WORK TO DO: Would you write out the listing verbatim and skip every picture in it?

Source data
★ ★ ★

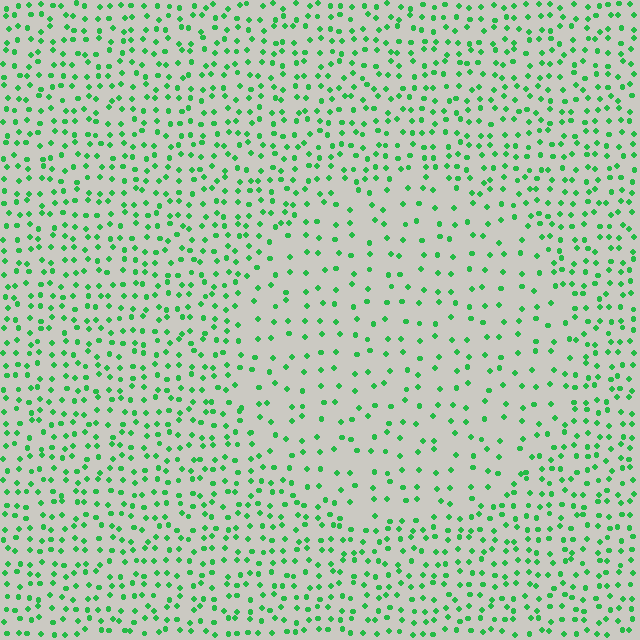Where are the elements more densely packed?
The elements are more densely packed outside the circle boundary.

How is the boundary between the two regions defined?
The boundary is defined by a change in element density (approximately 2.0x ratio). All elements are the same color, size, and shape.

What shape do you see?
I see a circle.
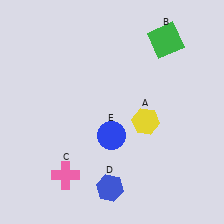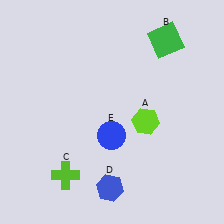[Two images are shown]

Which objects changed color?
A changed from yellow to lime. C changed from pink to lime.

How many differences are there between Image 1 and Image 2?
There are 2 differences between the two images.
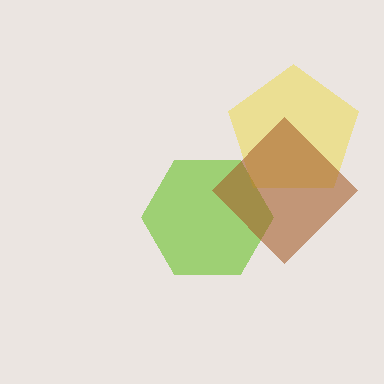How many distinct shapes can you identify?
There are 3 distinct shapes: a lime hexagon, a yellow pentagon, a brown diamond.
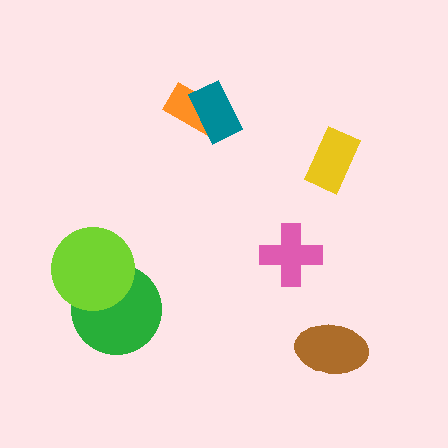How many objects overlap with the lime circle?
1 object overlaps with the lime circle.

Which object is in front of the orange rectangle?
The teal rectangle is in front of the orange rectangle.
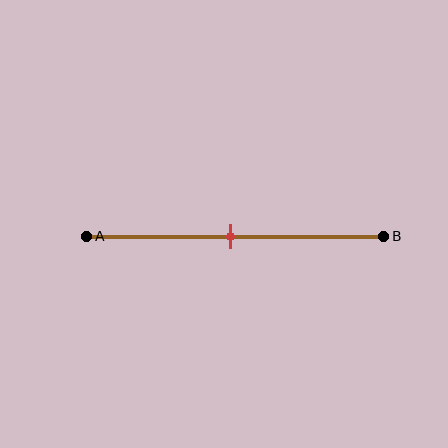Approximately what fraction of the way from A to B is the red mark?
The red mark is approximately 50% of the way from A to B.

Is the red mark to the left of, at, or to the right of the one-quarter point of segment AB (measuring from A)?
The red mark is to the right of the one-quarter point of segment AB.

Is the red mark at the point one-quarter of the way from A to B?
No, the mark is at about 50% from A, not at the 25% one-quarter point.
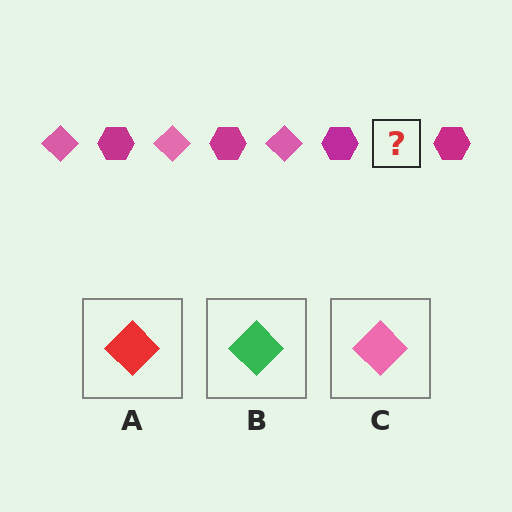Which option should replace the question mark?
Option C.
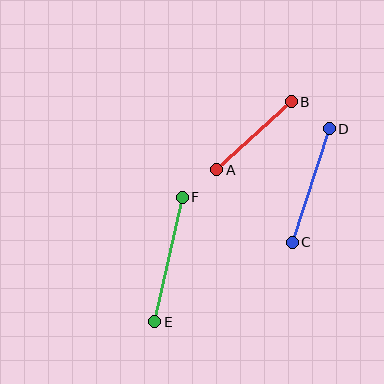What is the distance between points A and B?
The distance is approximately 101 pixels.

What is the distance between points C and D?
The distance is approximately 119 pixels.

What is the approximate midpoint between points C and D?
The midpoint is at approximately (311, 185) pixels.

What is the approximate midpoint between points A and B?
The midpoint is at approximately (254, 136) pixels.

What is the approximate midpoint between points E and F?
The midpoint is at approximately (168, 260) pixels.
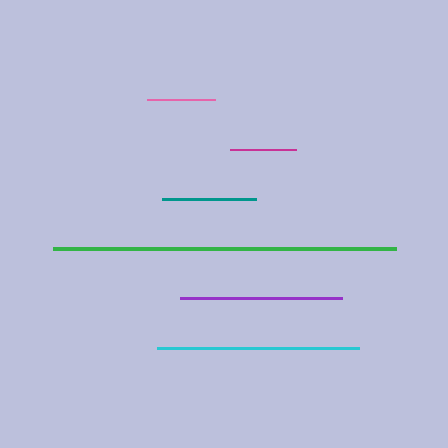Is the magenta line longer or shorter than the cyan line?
The cyan line is longer than the magenta line.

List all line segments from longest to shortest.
From longest to shortest: green, cyan, purple, teal, pink and magenta (about equal).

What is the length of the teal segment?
The teal segment is approximately 94 pixels long.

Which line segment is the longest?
The green line is the longest at approximately 343 pixels.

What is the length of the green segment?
The green segment is approximately 343 pixels long.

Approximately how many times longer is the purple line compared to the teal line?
The purple line is approximately 1.7 times the length of the teal line.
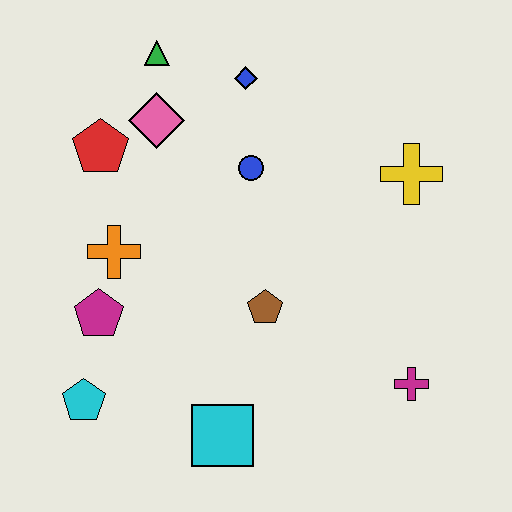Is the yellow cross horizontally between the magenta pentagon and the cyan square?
No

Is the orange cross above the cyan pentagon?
Yes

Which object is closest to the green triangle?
The pink diamond is closest to the green triangle.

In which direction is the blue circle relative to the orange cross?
The blue circle is to the right of the orange cross.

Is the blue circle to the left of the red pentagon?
No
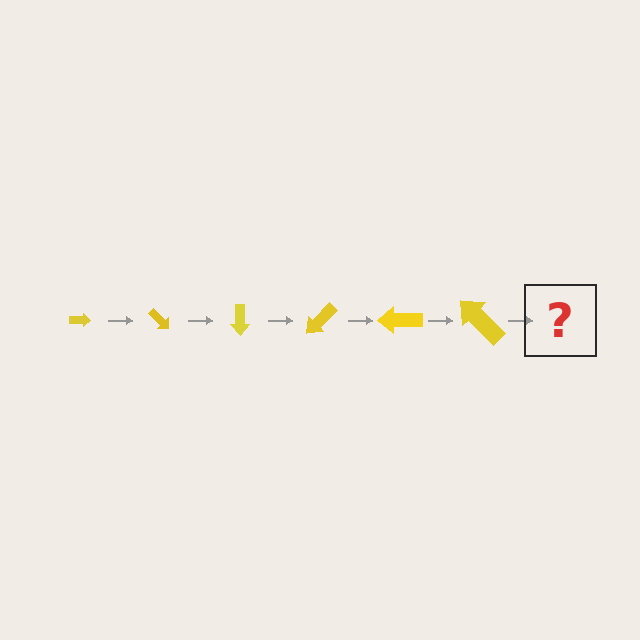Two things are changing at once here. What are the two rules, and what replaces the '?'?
The two rules are that the arrow grows larger each step and it rotates 45 degrees clockwise each step. The '?' should be an arrow, larger than the previous one and rotated 270 degrees clockwise from the start.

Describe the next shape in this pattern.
It should be an arrow, larger than the previous one and rotated 270 degrees clockwise from the start.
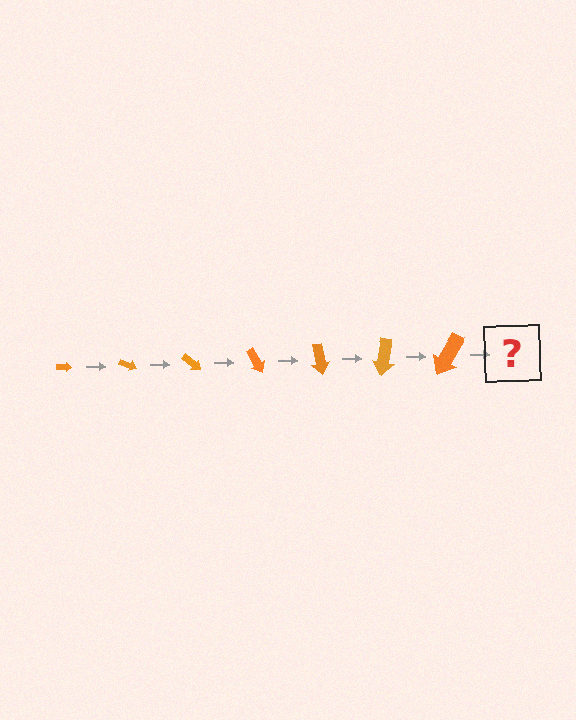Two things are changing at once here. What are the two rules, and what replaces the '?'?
The two rules are that the arrow grows larger each step and it rotates 20 degrees clockwise each step. The '?' should be an arrow, larger than the previous one and rotated 140 degrees clockwise from the start.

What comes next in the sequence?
The next element should be an arrow, larger than the previous one and rotated 140 degrees clockwise from the start.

★ ★ ★

SOLUTION FOR THIS PROBLEM:
Where are the elements more densely packed?
The elements are more densely packed outside the circle boundary.

How is the boundary between the two regions defined?
The boundary is defined by a change in element density (approximately 2.0x ratio). All elements are the same color, size, and shape.

What shape do you see?
I see a circle.
[Two images are shown]

Which objects changed color?
A changed from yellow to lime. C changed from pink to lime.

How many differences are there between Image 1 and Image 2?
There are 2 differences between the two images.
How many distinct shapes can you identify?
There are 3 distinct shapes: a lime hexagon, a yellow pentagon, a brown diamond.
How many objects overlap with the lime circle?
1 object overlaps with the lime circle.

Which object is in front of the orange rectangle?
The teal rectangle is in front of the orange rectangle.
Approximately what fraction of the way from A to B is the red mark?
The red mark is approximately 50% of the way from A to B.

Is the red mark to the left of, at, or to the right of the one-quarter point of segment AB (measuring from A)?
The red mark is to the right of the one-quarter point of segment AB.

Is the red mark at the point one-quarter of the way from A to B?
No, the mark is at about 50% from A, not at the 25% one-quarter point.
Which option should replace the question mark?
Option C.
What is the distance between points A and B?
The distance is approximately 101 pixels.

What is the distance between points C and D?
The distance is approximately 119 pixels.

What is the approximate midpoint between points C and D?
The midpoint is at approximately (311, 185) pixels.

What is the approximate midpoint between points A and B?
The midpoint is at approximately (254, 136) pixels.

What is the approximate midpoint between points E and F?
The midpoint is at approximately (168, 260) pixels.
Is the magenta line longer or shorter than the cyan line?
The cyan line is longer than the magenta line.

List all line segments from longest to shortest.
From longest to shortest: green, cyan, purple, teal, pink and magenta (about equal).

What is the length of the teal segment?
The teal segment is approximately 94 pixels long.

Which line segment is the longest?
The green line is the longest at approximately 343 pixels.

What is the length of the green segment?
The green segment is approximately 343 pixels long.

Approximately how many times longer is the purple line compared to the teal line?
The purple line is approximately 1.7 times the length of the teal line.
Is the yellow cross horizontally between the magenta pentagon and the cyan square?
No

Is the orange cross above the cyan pentagon?
Yes

Which object is closest to the green triangle?
The pink diamond is closest to the green triangle.

In which direction is the blue circle relative to the orange cross?
The blue circle is to the right of the orange cross.

Is the blue circle to the left of the red pentagon?
No
Two things are changing at once here. What are the two rules, and what replaces the '?'?
The two rules are that the arrow grows larger each step and it rotates 45 degrees clockwise each step. The '?' should be an arrow, larger than the previous one and rotated 270 degrees clockwise from the start.

Describe the next shape in this pattern.
It should be an arrow, larger than the previous one and rotated 270 degrees clockwise from the start.
Two things are changing at once here. What are the two rules, and what replaces the '?'?
The two rules are that the arrow grows larger each step and it rotates 20 degrees clockwise each step. The '?' should be an arrow, larger than the previous one and rotated 140 degrees clockwise from the start.

What comes next in the sequence?
The next element should be an arrow, larger than the previous one and rotated 140 degrees clockwise from the start.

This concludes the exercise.